LISTED ENTRIES |
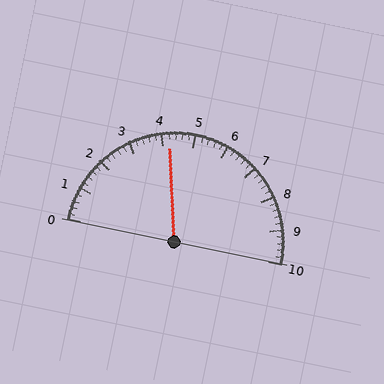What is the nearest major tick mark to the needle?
The nearest major tick mark is 4.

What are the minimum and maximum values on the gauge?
The gauge ranges from 0 to 10.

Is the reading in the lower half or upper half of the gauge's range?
The reading is in the lower half of the range (0 to 10).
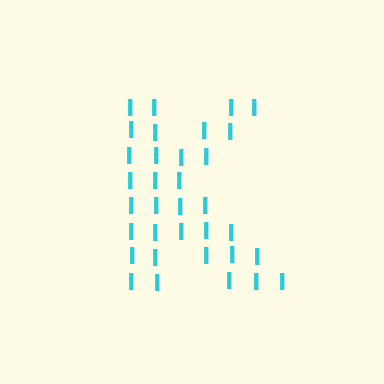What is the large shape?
The large shape is the letter K.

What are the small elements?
The small elements are letter I's.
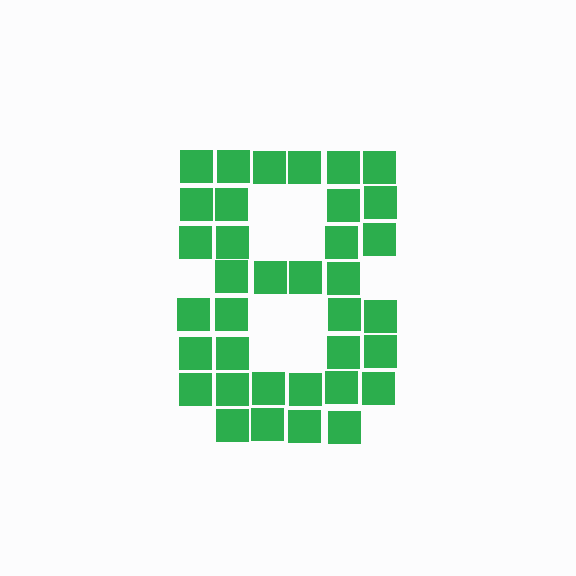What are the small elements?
The small elements are squares.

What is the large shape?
The large shape is the digit 8.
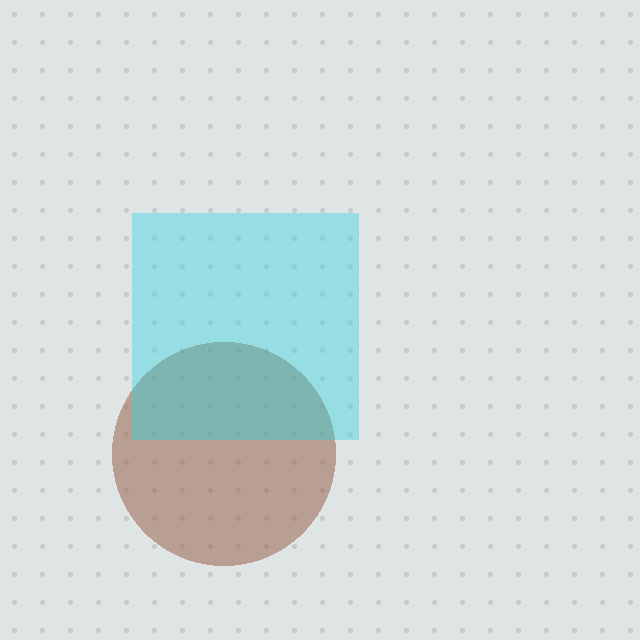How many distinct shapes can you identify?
There are 2 distinct shapes: a brown circle, a cyan square.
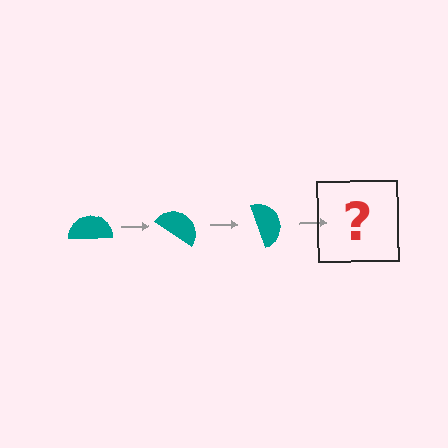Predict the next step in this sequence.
The next step is a teal semicircle rotated 105 degrees clockwise.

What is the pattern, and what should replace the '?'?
The pattern is that the semicircle rotates 35 degrees clockwise each step. The '?' should be a teal semicircle rotated 105 degrees clockwise.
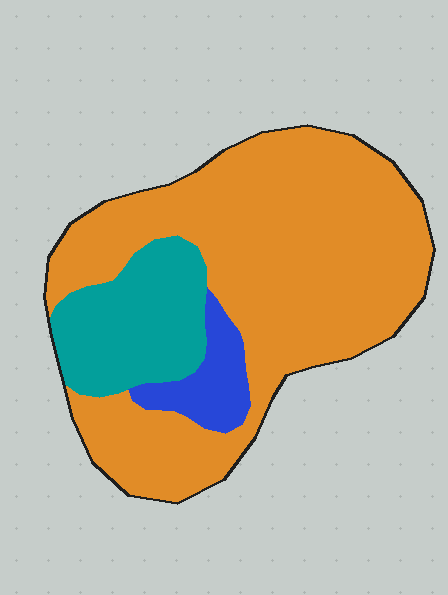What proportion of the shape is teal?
Teal takes up about one fifth (1/5) of the shape.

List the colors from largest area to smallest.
From largest to smallest: orange, teal, blue.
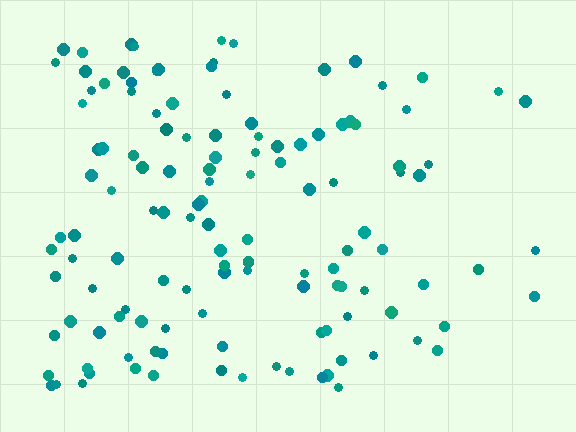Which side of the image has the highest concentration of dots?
The left.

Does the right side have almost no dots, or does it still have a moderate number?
Still a moderate number, just noticeably fewer than the left.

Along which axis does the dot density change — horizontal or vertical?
Horizontal.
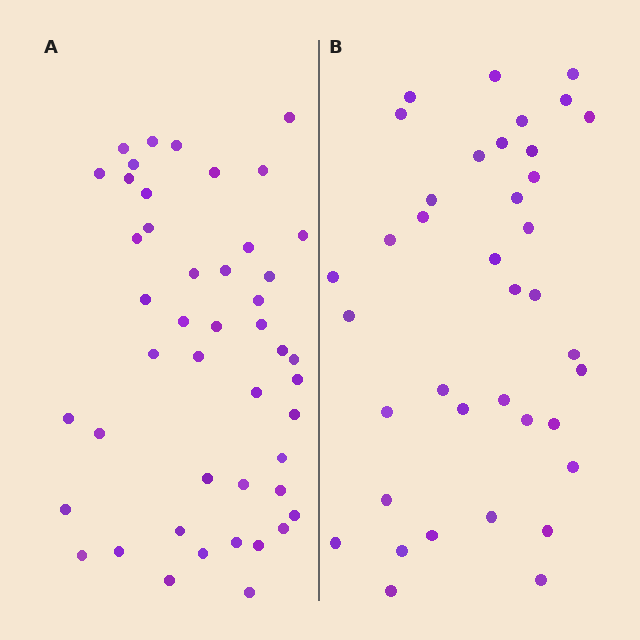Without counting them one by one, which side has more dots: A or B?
Region A (the left region) has more dots.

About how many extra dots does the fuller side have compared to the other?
Region A has roughly 8 or so more dots than region B.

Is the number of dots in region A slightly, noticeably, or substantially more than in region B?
Region A has only slightly more — the two regions are fairly close. The ratio is roughly 1.2 to 1.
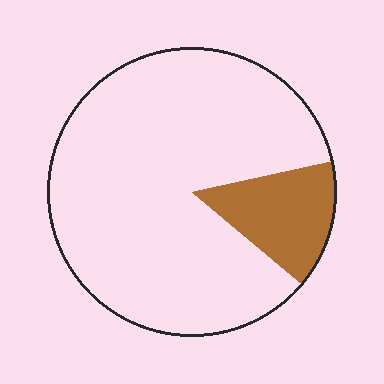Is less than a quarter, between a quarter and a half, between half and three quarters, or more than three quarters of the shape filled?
Less than a quarter.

JOB | Leaving the pictures out, set down exactly the lines from the one with "Is less than" through the end of the records.

SOLUTION |
Is less than a quarter, between a quarter and a half, between half and three quarters, or more than three quarters of the shape filled?
Less than a quarter.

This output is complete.